* START *

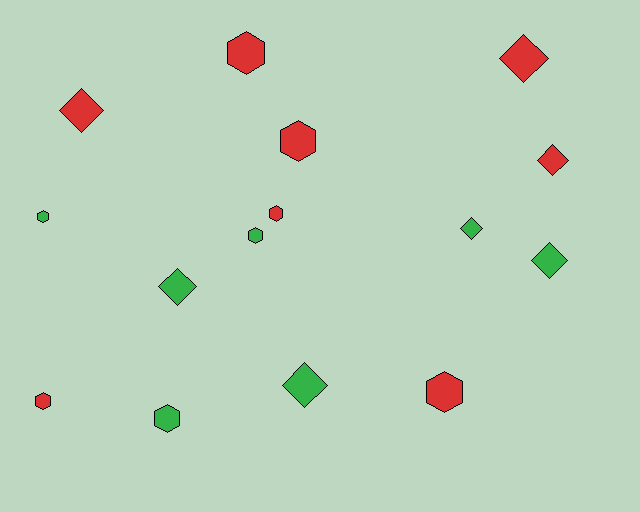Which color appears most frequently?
Red, with 8 objects.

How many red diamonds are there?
There are 3 red diamonds.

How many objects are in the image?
There are 15 objects.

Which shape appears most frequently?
Hexagon, with 8 objects.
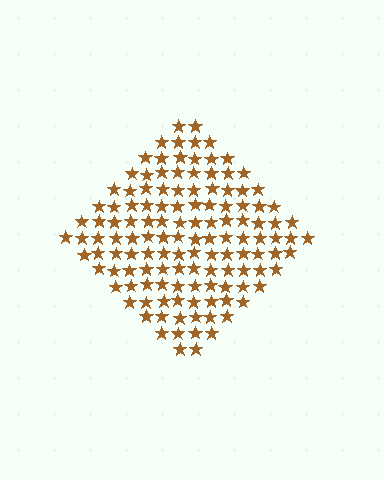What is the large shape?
The large shape is a diamond.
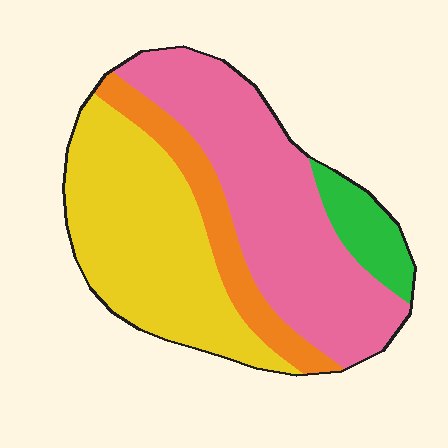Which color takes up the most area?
Pink, at roughly 40%.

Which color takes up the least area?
Green, at roughly 10%.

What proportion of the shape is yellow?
Yellow takes up about three eighths (3/8) of the shape.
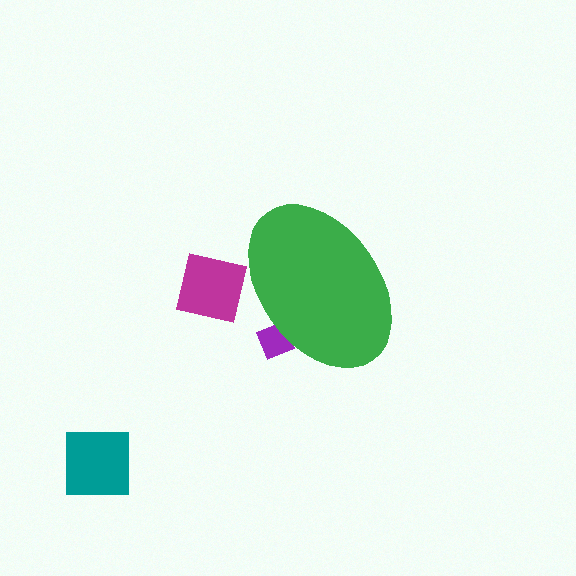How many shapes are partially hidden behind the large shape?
1 shape is partially hidden.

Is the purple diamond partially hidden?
Yes, the purple diamond is partially hidden behind the green ellipse.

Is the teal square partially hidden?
No, the teal square is fully visible.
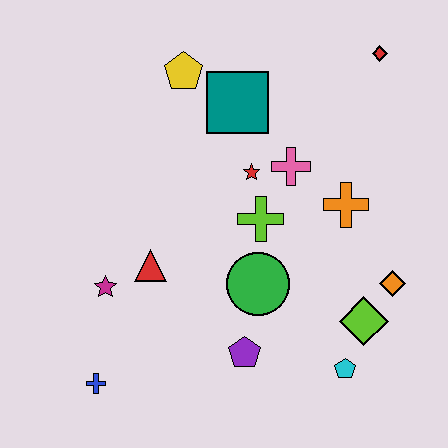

* END *

Reproduce the material in its entirety and word for word, without the pictures.

Which color appears most frequently?
Red, with 8 objects.

How many red diamonds are there?
There are 3 red diamonds.

How many objects are in the image?
There are 15 objects.

Which shape appears most frequently?
Hexagon, with 8 objects.
What is the large shape?
The large shape is a diamond.
Which color takes up the most area?
Pink, at roughly 40%.

Which color takes up the least area?
Green, at roughly 10%.

What proportion of the shape is yellow?
Yellow takes up about three eighths (3/8) of the shape.
How many shapes are partially hidden behind the large shape?
1 shape is partially hidden.

Is the purple diamond partially hidden?
Yes, the purple diamond is partially hidden behind the green ellipse.

Is the teal square partially hidden?
No, the teal square is fully visible.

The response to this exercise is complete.